[THE EXERCISE]:
Each line of the listing must be transcribed exactly, except for the images, which should be excluded.

>> Start INPUT ROWS

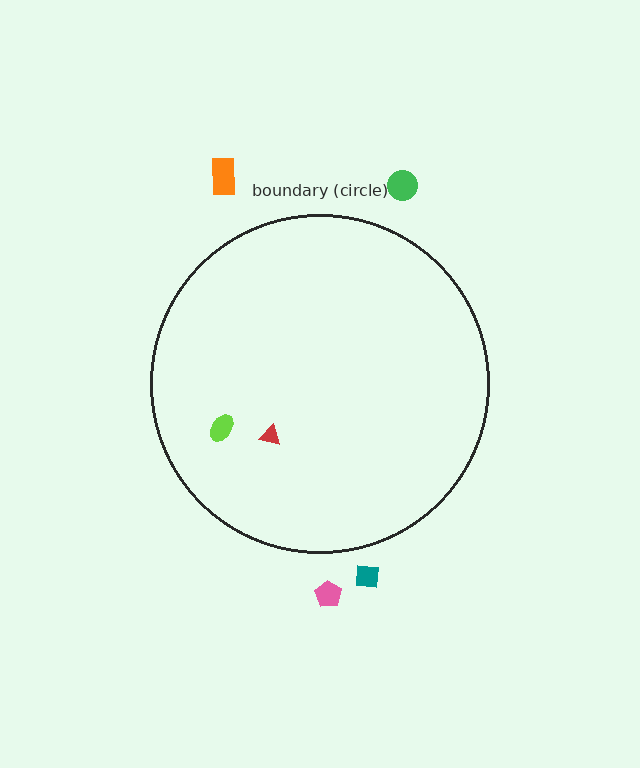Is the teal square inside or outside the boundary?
Outside.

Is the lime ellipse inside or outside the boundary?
Inside.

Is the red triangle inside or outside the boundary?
Inside.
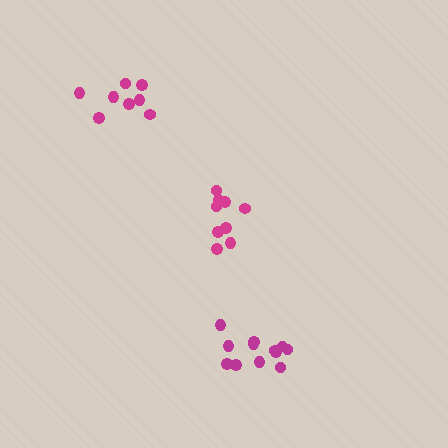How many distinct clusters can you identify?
There are 3 distinct clusters.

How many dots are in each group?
Group 1: 9 dots, Group 2: 8 dots, Group 3: 12 dots (29 total).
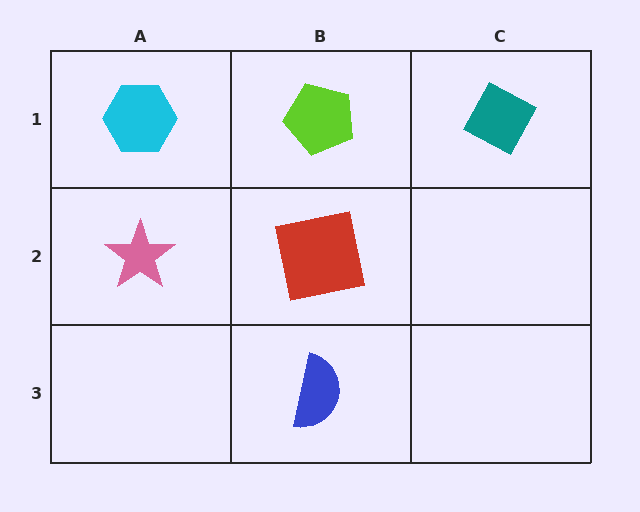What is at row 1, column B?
A lime pentagon.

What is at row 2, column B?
A red square.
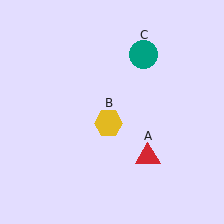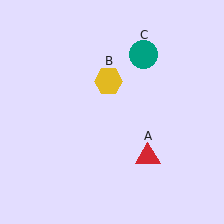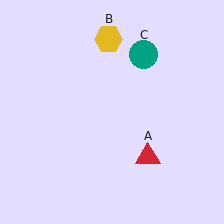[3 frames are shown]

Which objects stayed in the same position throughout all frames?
Red triangle (object A) and teal circle (object C) remained stationary.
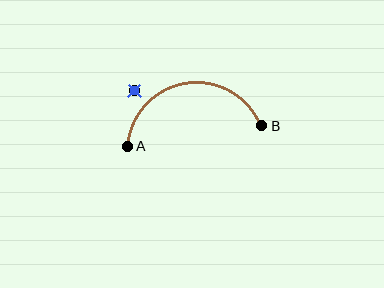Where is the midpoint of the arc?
The arc midpoint is the point on the curve farthest from the straight line joining A and B. It sits above that line.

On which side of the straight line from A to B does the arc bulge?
The arc bulges above the straight line connecting A and B.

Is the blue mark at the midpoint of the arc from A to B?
No — the blue mark does not lie on the arc at all. It sits slightly outside the curve.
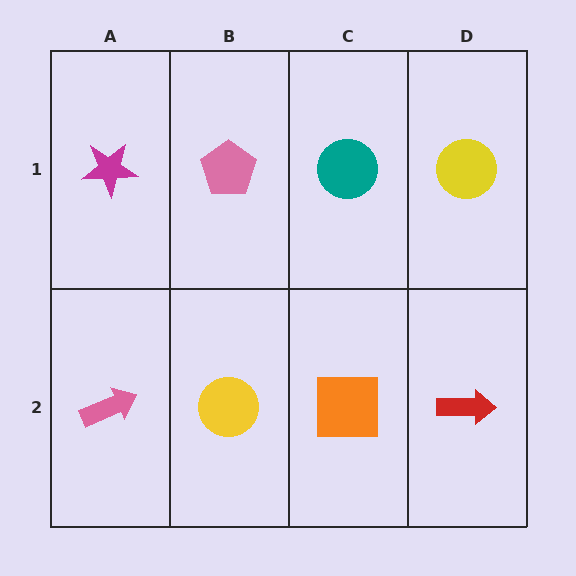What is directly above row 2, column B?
A pink pentagon.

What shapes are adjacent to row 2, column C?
A teal circle (row 1, column C), a yellow circle (row 2, column B), a red arrow (row 2, column D).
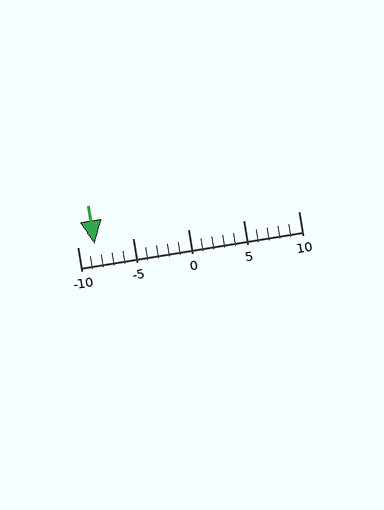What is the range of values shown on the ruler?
The ruler shows values from -10 to 10.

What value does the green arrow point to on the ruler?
The green arrow points to approximately -8.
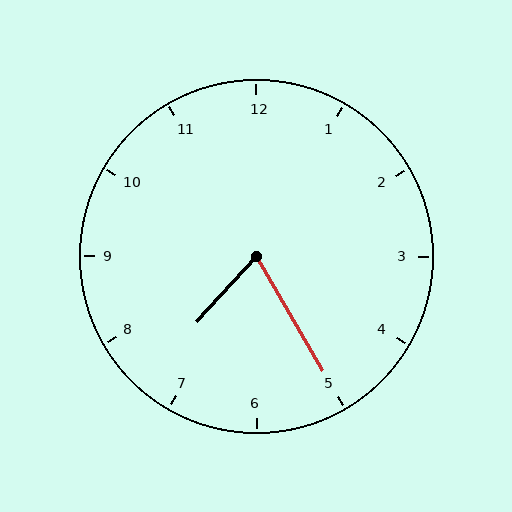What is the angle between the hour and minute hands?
Approximately 72 degrees.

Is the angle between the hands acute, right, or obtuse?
It is acute.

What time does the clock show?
7:25.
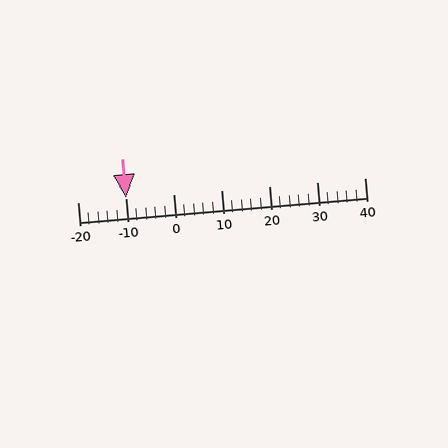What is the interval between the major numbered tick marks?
The major tick marks are spaced 10 units apart.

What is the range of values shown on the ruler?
The ruler shows values from -20 to 40.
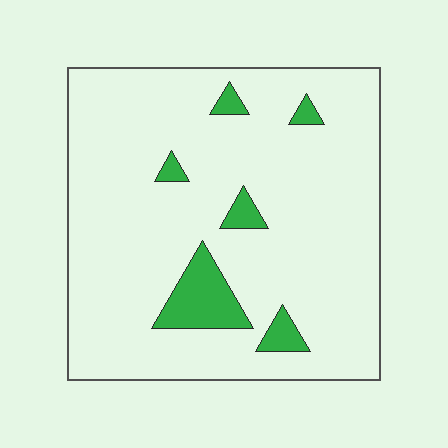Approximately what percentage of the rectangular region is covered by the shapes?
Approximately 10%.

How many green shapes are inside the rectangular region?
6.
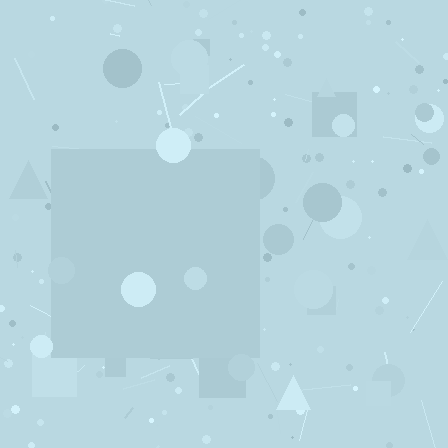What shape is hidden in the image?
A square is hidden in the image.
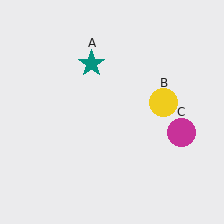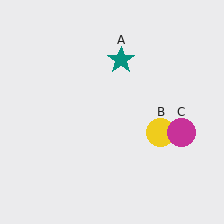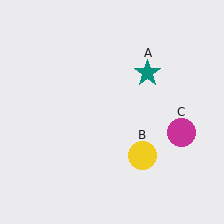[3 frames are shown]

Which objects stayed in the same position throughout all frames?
Magenta circle (object C) remained stationary.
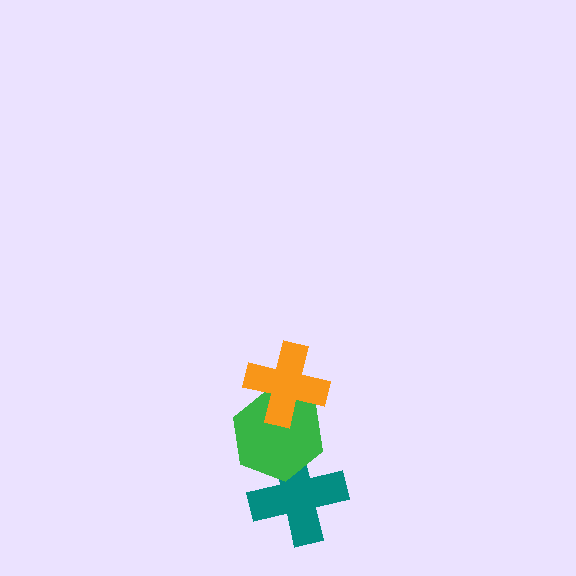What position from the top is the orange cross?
The orange cross is 1st from the top.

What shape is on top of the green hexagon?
The orange cross is on top of the green hexagon.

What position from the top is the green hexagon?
The green hexagon is 2nd from the top.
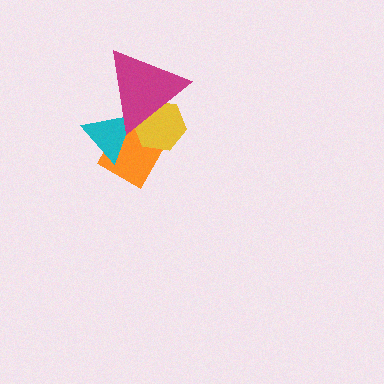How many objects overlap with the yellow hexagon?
2 objects overlap with the yellow hexagon.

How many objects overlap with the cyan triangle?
2 objects overlap with the cyan triangle.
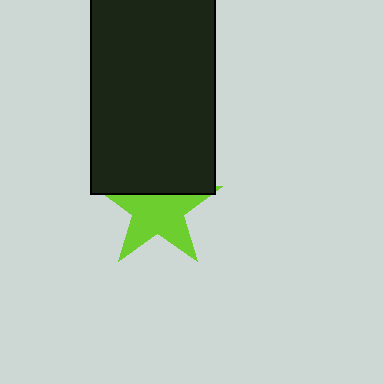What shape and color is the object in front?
The object in front is a black rectangle.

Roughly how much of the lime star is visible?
About half of it is visible (roughly 65%).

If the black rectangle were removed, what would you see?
You would see the complete lime star.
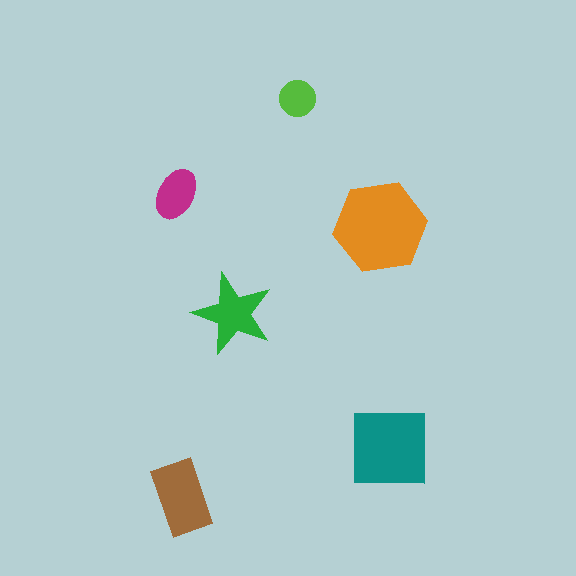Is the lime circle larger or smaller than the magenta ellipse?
Smaller.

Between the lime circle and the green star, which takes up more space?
The green star.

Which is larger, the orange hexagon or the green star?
The orange hexagon.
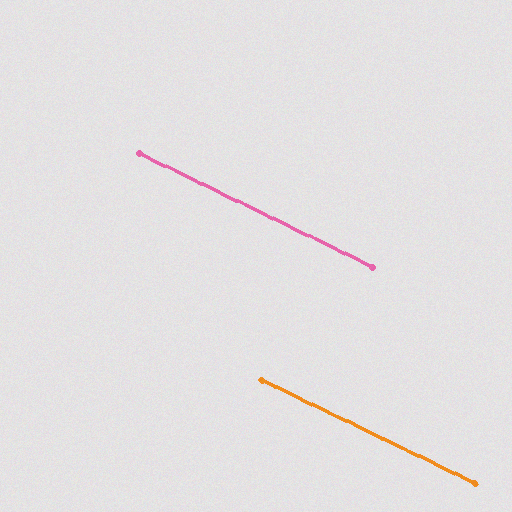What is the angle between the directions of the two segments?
Approximately 0 degrees.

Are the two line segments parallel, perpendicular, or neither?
Parallel — their directions differ by only 0.1°.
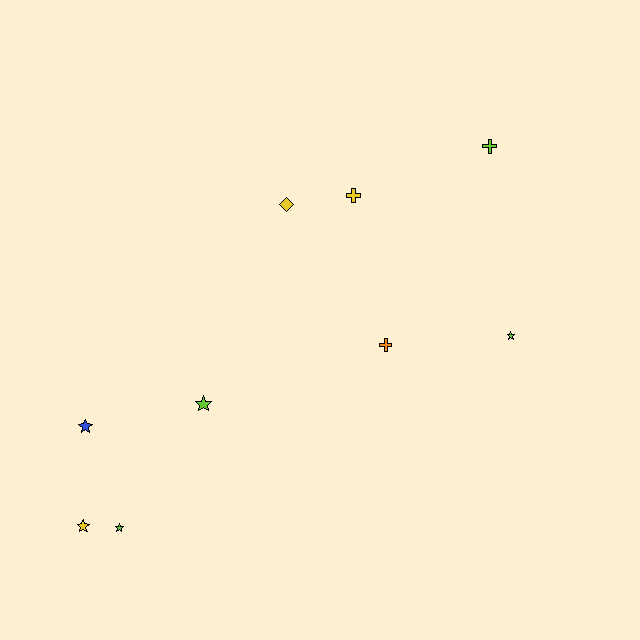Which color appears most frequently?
Lime, with 4 objects.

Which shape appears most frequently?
Star, with 5 objects.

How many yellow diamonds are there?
There is 1 yellow diamond.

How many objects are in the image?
There are 9 objects.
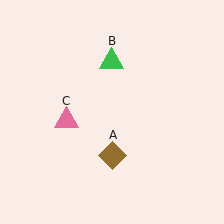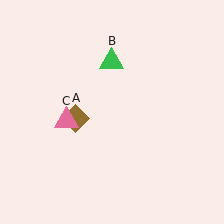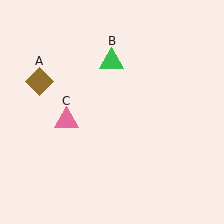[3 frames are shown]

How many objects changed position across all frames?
1 object changed position: brown diamond (object A).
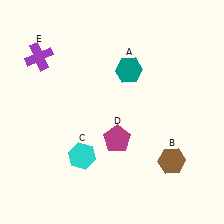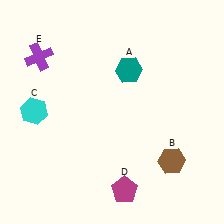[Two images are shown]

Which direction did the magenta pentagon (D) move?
The magenta pentagon (D) moved down.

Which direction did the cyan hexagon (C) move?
The cyan hexagon (C) moved up and to the left.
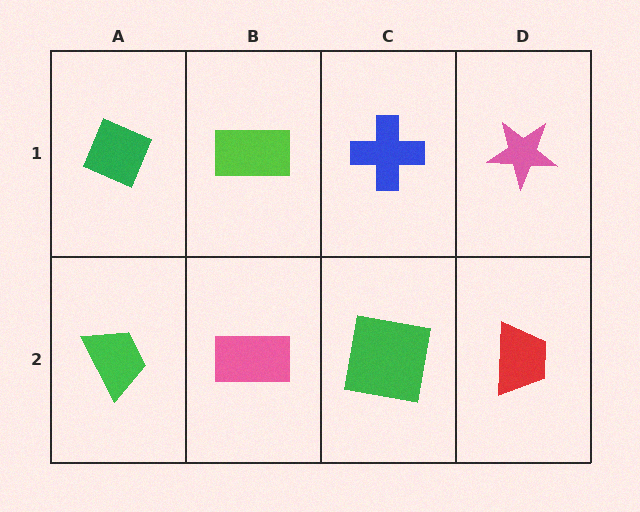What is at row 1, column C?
A blue cross.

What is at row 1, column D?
A pink star.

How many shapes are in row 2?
4 shapes.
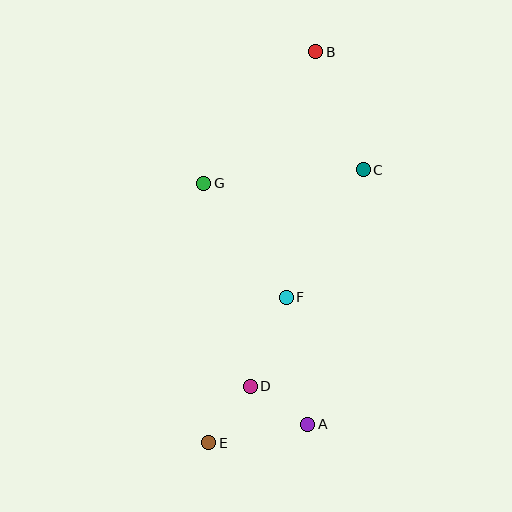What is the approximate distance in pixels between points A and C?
The distance between A and C is approximately 260 pixels.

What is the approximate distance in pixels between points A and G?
The distance between A and G is approximately 262 pixels.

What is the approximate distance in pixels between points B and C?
The distance between B and C is approximately 127 pixels.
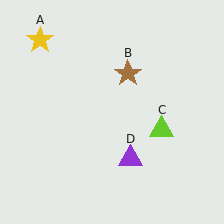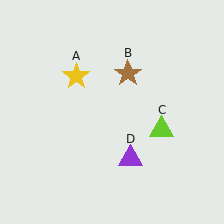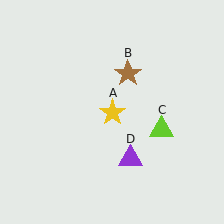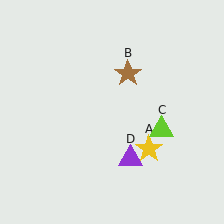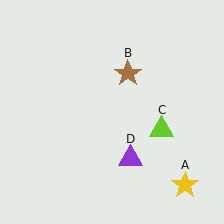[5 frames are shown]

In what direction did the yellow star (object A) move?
The yellow star (object A) moved down and to the right.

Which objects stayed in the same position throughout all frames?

>> End INPUT ROWS

[COMPLETE OUTPUT]:
Is the teal square inside or outside the boundary?
Outside.

Is the lime ellipse inside or outside the boundary?
Inside.

Is the red triangle inside or outside the boundary?
Inside.
How many distinct clusters can you identify?
There are 3 distinct clusters.

How many dots are in each group?
Group 1: 9 dots, Group 2: 8 dots, Group 3: 12 dots (29 total).
What is at row 1, column B?
A lime pentagon.

What is at row 2, column B?
A red square.
[3 frames are shown]

Which objects stayed in the same position throughout all frames?
Red triangle (object A) and teal circle (object C) remained stationary.
Where is the midpoint of the arc?
The arc midpoint is the point on the curve farthest from the straight line joining A and B. It sits above that line.

On which side of the straight line from A to B does the arc bulge?
The arc bulges above the straight line connecting A and B.

Is the blue mark at the midpoint of the arc from A to B?
No — the blue mark does not lie on the arc at all. It sits slightly outside the curve.
What is directly above row 2, column B?
A pink pentagon.

What shapes are adjacent to row 2, column C?
A teal circle (row 1, column C), a yellow circle (row 2, column B), a red arrow (row 2, column D).
What is the range of values shown on the ruler?
The ruler shows values from -10 to 10.

What value does the green arrow point to on the ruler?
The green arrow points to approximately -8.
What is the angle between the hour and minute hands?
Approximately 72 degrees.

Is the angle between the hands acute, right, or obtuse?
It is acute.

What time does the clock show?
7:25.
What is the interval between the major numbered tick marks?
The major tick marks are spaced 10 units apart.

What is the range of values shown on the ruler?
The ruler shows values from -20 to 40.
Approximately what percentage of the rectangular region is covered by the shapes?
Approximately 10%.

How many green shapes are inside the rectangular region?
6.
What shape is hidden in the image?
A square is hidden in the image.
[3 frames are shown]

Which objects stayed in the same position throughout all frames?
Magenta circle (object C) remained stationary.
What position from the top is the orange cross?
The orange cross is 1st from the top.

What shape is on top of the green hexagon?
The orange cross is on top of the green hexagon.

What position from the top is the green hexagon?
The green hexagon is 2nd from the top.
How many objects overlap with the yellow hexagon?
2 objects overlap with the yellow hexagon.

How many objects overlap with the cyan triangle?
2 objects overlap with the cyan triangle.
What shape and color is the object in front?
The object in front is a black rectangle.

Roughly how much of the lime star is visible?
About half of it is visible (roughly 65%).

If the black rectangle were removed, what would you see?
You would see the complete lime star.
Is the lime circle larger or smaller than the magenta ellipse?
Smaller.

Between the lime circle and the green star, which takes up more space?
The green star.

Which is larger, the orange hexagon or the green star?
The orange hexagon.
What is the angle between the directions of the two segments?
Approximately 0 degrees.

Are the two line segments parallel, perpendicular, or neither?
Parallel — their directions differ by only 0.1°.
Which color appears most frequently?
Lime, with 4 objects.

Which shape appears most frequently?
Star, with 5 objects.

How many yellow diamonds are there?
There is 1 yellow diamond.

How many objects are in the image?
There are 9 objects.
[3 frames are shown]

How many objects changed position across all frames?
1 object changed position: brown diamond (object A).
[Two images are shown]

Which direction did the magenta pentagon (D) move?
The magenta pentagon (D) moved down.

Which direction did the cyan hexagon (C) move?
The cyan hexagon (C) moved up and to the left.
What is at row 1, column C?
A blue cross.

What is at row 1, column D?
A pink star.

How many shapes are in row 2?
4 shapes.
What is the approximate distance in pixels between points A and C?
The distance between A and C is approximately 260 pixels.

What is the approximate distance in pixels between points A and G?
The distance between A and G is approximately 262 pixels.

What is the approximate distance in pixels between points B and C?
The distance between B and C is approximately 127 pixels.
[5 frames are shown]

In what direction did the yellow star (object A) move?
The yellow star (object A) moved down and to the right.

Which objects stayed in the same position throughout all frames?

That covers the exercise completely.